> [Work to do]
Write the data below out exactly as it stands. Do not include the pictures.

> [Provided data]
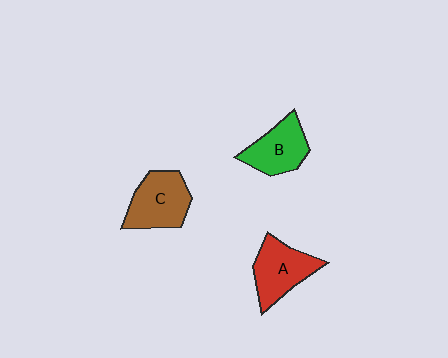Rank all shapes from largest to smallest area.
From largest to smallest: C (brown), A (red), B (green).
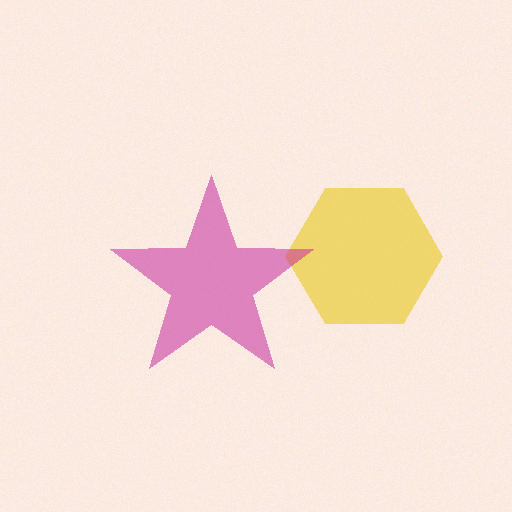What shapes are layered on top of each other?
The layered shapes are: a yellow hexagon, a magenta star.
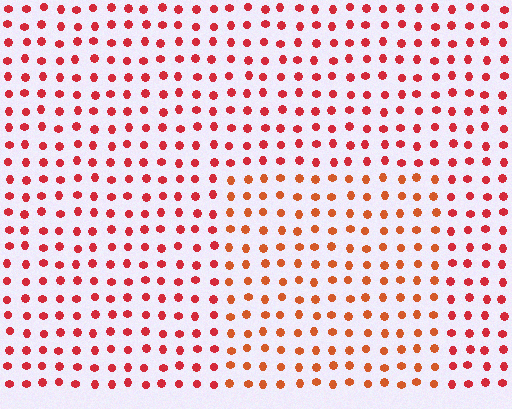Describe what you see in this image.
The image is filled with small red elements in a uniform arrangement. A rectangle-shaped region is visible where the elements are tinted to a slightly different hue, forming a subtle color boundary.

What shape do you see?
I see a rectangle.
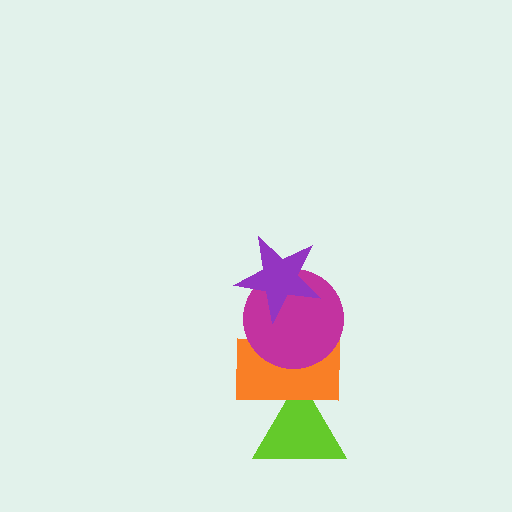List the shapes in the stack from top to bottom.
From top to bottom: the purple star, the magenta circle, the orange rectangle, the lime triangle.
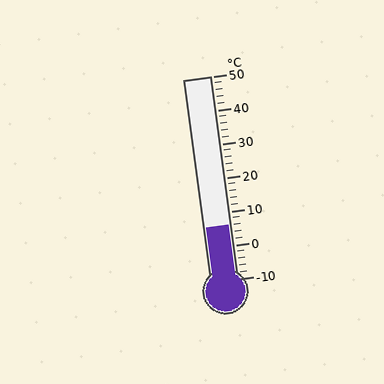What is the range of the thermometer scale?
The thermometer scale ranges from -10°C to 50°C.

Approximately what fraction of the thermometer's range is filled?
The thermometer is filled to approximately 25% of its range.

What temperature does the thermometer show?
The thermometer shows approximately 6°C.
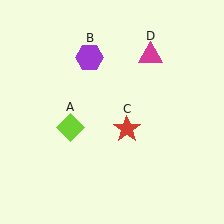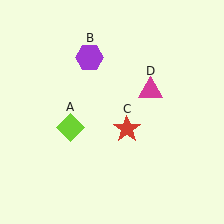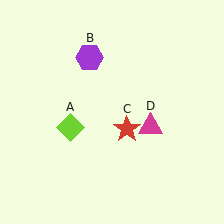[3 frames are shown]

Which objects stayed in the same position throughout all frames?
Lime diamond (object A) and purple hexagon (object B) and red star (object C) remained stationary.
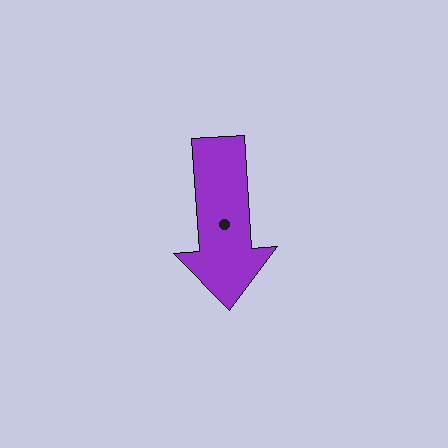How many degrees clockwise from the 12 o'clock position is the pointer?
Approximately 176 degrees.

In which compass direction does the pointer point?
South.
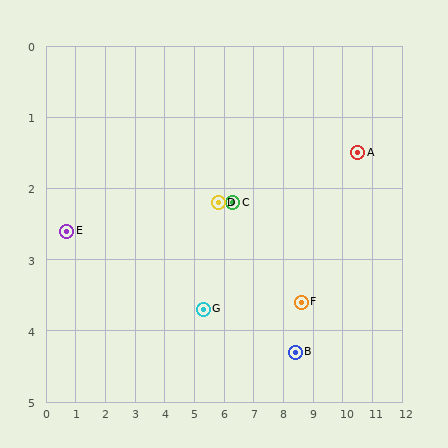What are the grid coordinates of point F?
Point F is at approximately (8.6, 3.6).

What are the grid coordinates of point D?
Point D is at approximately (5.8, 2.2).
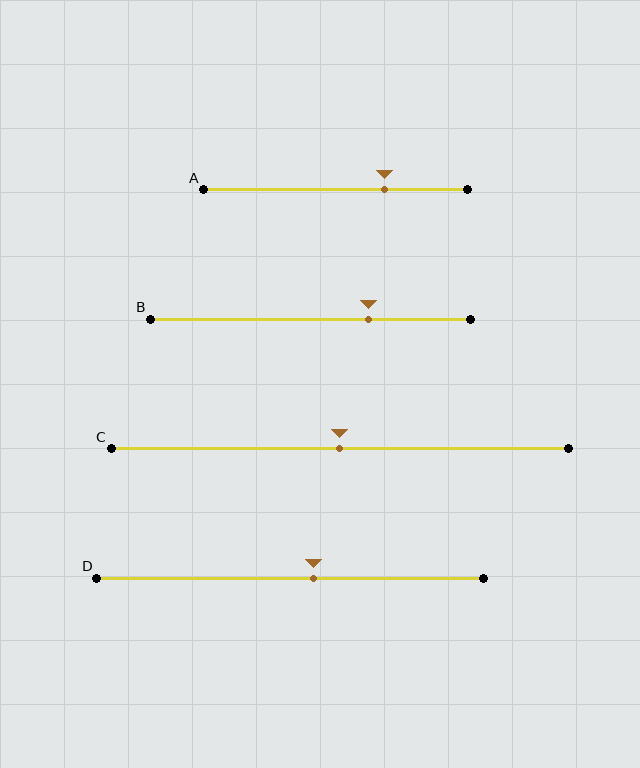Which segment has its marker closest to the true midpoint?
Segment C has its marker closest to the true midpoint.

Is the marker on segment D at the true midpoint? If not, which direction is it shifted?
No, the marker on segment D is shifted to the right by about 6% of the segment length.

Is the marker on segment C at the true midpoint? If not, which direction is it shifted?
Yes, the marker on segment C is at the true midpoint.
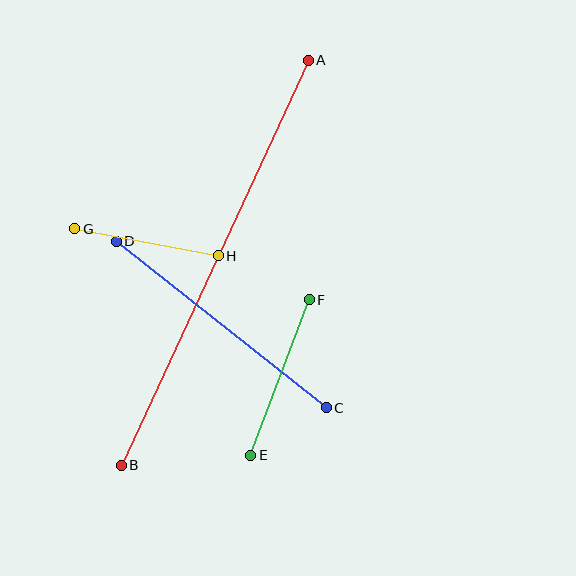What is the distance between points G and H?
The distance is approximately 146 pixels.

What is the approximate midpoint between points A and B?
The midpoint is at approximately (215, 263) pixels.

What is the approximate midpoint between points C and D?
The midpoint is at approximately (221, 325) pixels.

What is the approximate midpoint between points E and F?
The midpoint is at approximately (280, 378) pixels.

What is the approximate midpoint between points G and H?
The midpoint is at approximately (146, 242) pixels.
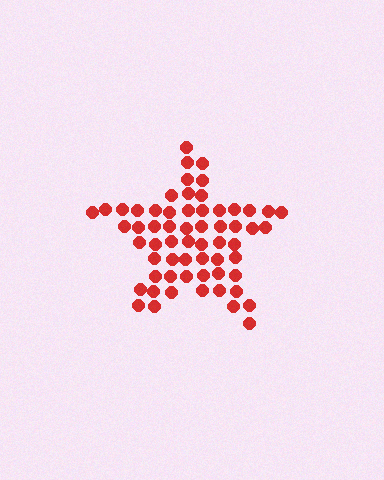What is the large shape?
The large shape is a star.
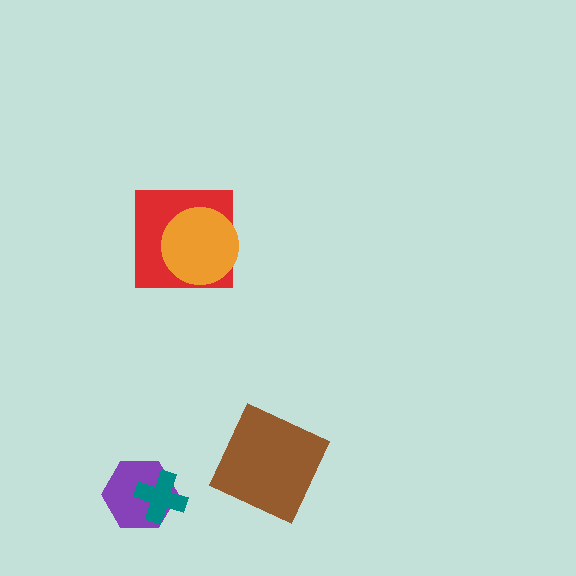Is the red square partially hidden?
Yes, it is partially covered by another shape.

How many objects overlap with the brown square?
0 objects overlap with the brown square.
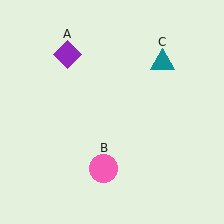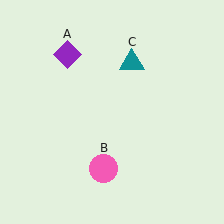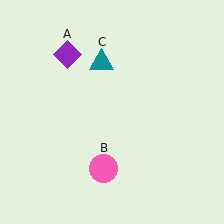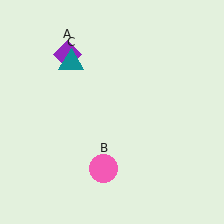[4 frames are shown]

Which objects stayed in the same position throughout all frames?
Purple diamond (object A) and pink circle (object B) remained stationary.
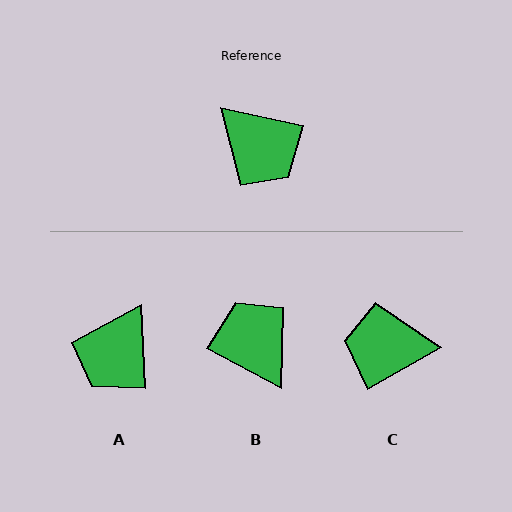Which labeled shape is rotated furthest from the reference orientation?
B, about 164 degrees away.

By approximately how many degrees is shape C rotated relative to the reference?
Approximately 138 degrees clockwise.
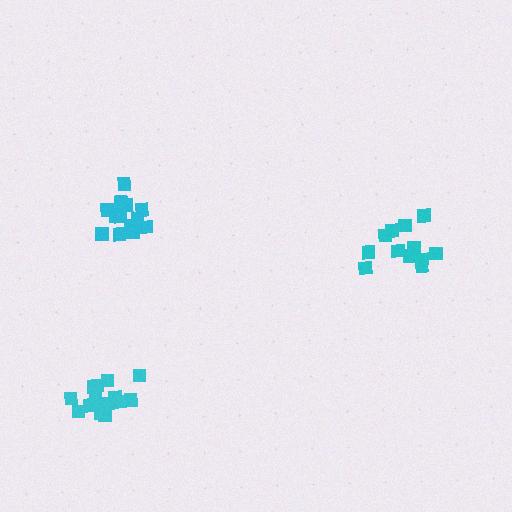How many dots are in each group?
Group 1: 16 dots, Group 2: 12 dots, Group 3: 15 dots (43 total).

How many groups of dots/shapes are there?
There are 3 groups.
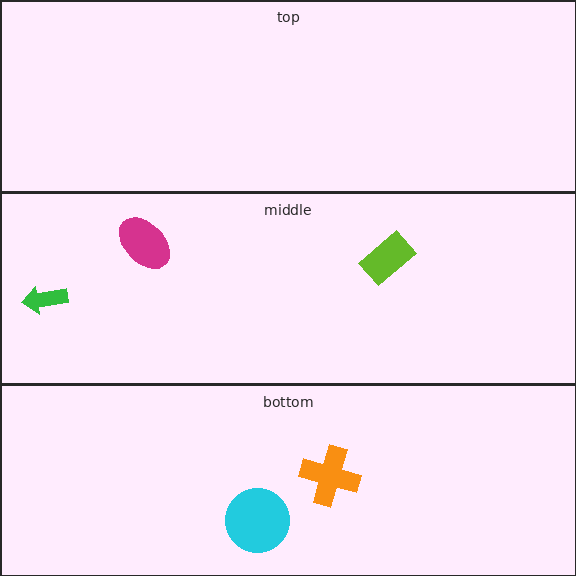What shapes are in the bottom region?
The orange cross, the cyan circle.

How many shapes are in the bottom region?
2.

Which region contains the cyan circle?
The bottom region.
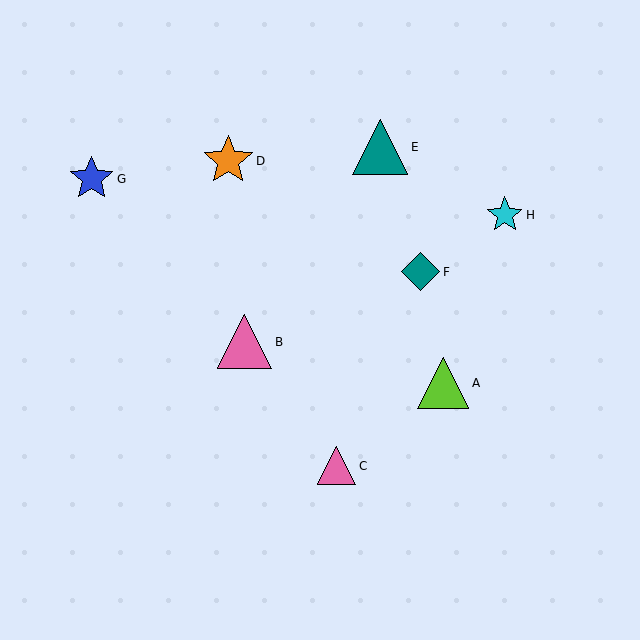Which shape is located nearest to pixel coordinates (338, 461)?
The pink triangle (labeled C) at (337, 466) is nearest to that location.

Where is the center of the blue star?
The center of the blue star is at (92, 179).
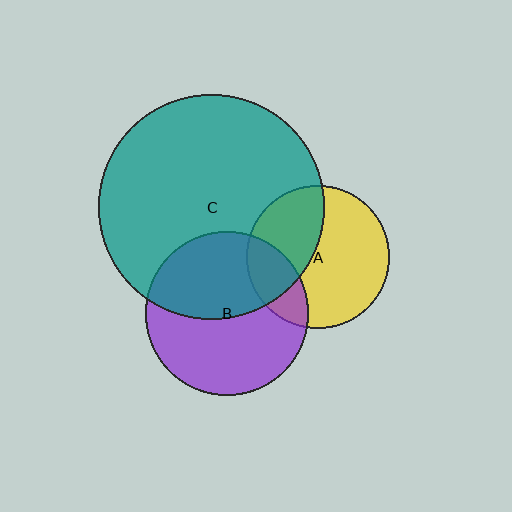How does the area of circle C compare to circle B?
Approximately 1.9 times.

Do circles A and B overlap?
Yes.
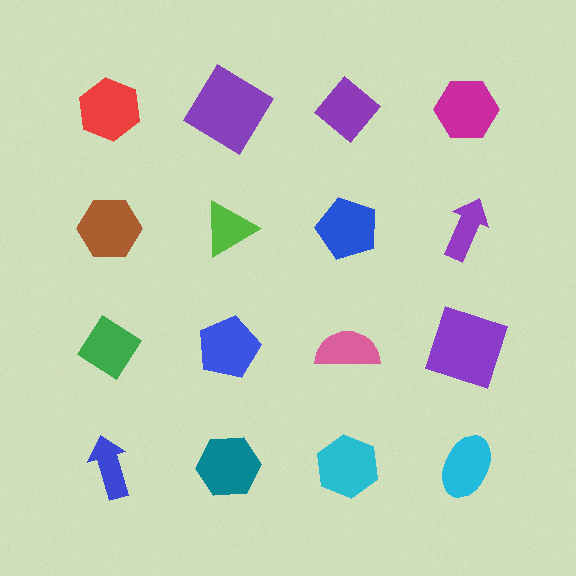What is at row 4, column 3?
A cyan hexagon.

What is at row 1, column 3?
A purple diamond.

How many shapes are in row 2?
4 shapes.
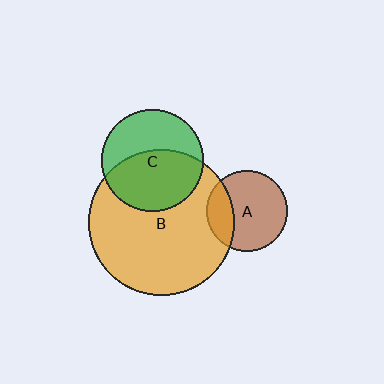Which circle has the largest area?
Circle B (orange).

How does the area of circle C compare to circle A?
Approximately 1.6 times.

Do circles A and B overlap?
Yes.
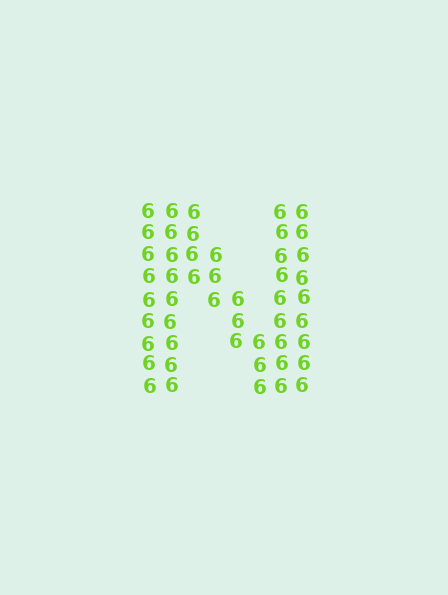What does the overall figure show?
The overall figure shows the letter N.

> [Output below]
Rank all shapes from largest to smallest area.
From largest to smallest: C (brown), A (red), B (green).
What shapes are layered on top of each other?
The layered shapes are: a yellow hexagon, a magenta star.
Describe what you see in this image.
The image is filled with small red elements in a uniform arrangement. A rectangle-shaped region is visible where the elements are tinted to a slightly different hue, forming a subtle color boundary.

What shape do you see?
I see a rectangle.
List the shapes in the stack from top to bottom.
From top to bottom: the purple star, the magenta circle, the orange rectangle, the lime triangle.
What is the range of the thermometer scale?
The thermometer scale ranges from -10°C to 50°C.

Approximately what fraction of the thermometer's range is filled?
The thermometer is filled to approximately 25% of its range.

What temperature does the thermometer show?
The thermometer shows approximately 6°C.
[3 frames are shown]

Which objects stayed in the same position throughout all frames?
Lime diamond (object A) and purple hexagon (object B) and red star (object C) remained stationary.
How many degrees clockwise from the 12 o'clock position is the pointer?
Approximately 176 degrees.

In which compass direction does the pointer point?
South.
What are the grid coordinates of point F?
Point F is at approximately (8.6, 3.6).

What are the grid coordinates of point D?
Point D is at approximately (5.8, 2.2).
Which segment has its marker closest to the true midpoint?
Segment C has its marker closest to the true midpoint.

Is the marker on segment D at the true midpoint? If not, which direction is it shifted?
No, the marker on segment D is shifted to the right by about 6% of the segment length.

Is the marker on segment C at the true midpoint? If not, which direction is it shifted?
Yes, the marker on segment C is at the true midpoint.
What is the distance between points G and H?
The distance is approximately 146 pixels.

What is the approximate midpoint between points A and B?
The midpoint is at approximately (215, 263) pixels.

What is the approximate midpoint between points C and D?
The midpoint is at approximately (221, 325) pixels.

What is the approximate midpoint between points E and F?
The midpoint is at approximately (280, 378) pixels.

What is the approximate midpoint between points G and H?
The midpoint is at approximately (146, 242) pixels.
What is the large shape?
The large shape is a star.
Is the red square partially hidden?
Yes, it is partially covered by another shape.

How many objects overlap with the brown square?
0 objects overlap with the brown square.
[4 frames are shown]

Which objects stayed in the same position throughout all frames?
Purple diamond (object A) and pink circle (object B) remained stationary.
Which labeled shape is rotated furthest from the reference orientation?
B, about 164 degrees away.

By approximately how many degrees is shape C rotated relative to the reference?
Approximately 138 degrees clockwise.
How many dots are in each group?
Group 1: 16 dots, Group 2: 12 dots, Group 3: 15 dots (43 total).

How many groups of dots/shapes are there?
There are 3 groups.
What shapes are in the bottom region?
The orange cross, the cyan circle.

How many shapes are in the bottom region?
2.

Which region contains the cyan circle?
The bottom region.
Which shape is located nearest to pixel coordinates (338, 461)?
The pink triangle (labeled C) at (337, 466) is nearest to that location.

Where is the center of the blue star?
The center of the blue star is at (92, 179).
How does the area of circle C compare to circle B?
Approximately 1.9 times.

Do circles A and B overlap?
Yes.
What is at row 4, column 3?
A cyan hexagon.

What is at row 1, column 3?
A purple diamond.

How many shapes are in row 2?
4 shapes.
Which circle has the largest area?
Circle B (orange).

How does the area of circle C compare to circle A?
Approximately 1.6 times.

Do circles A and B overlap?
Yes.
What does the overall figure show?
The overall figure shows the letter N.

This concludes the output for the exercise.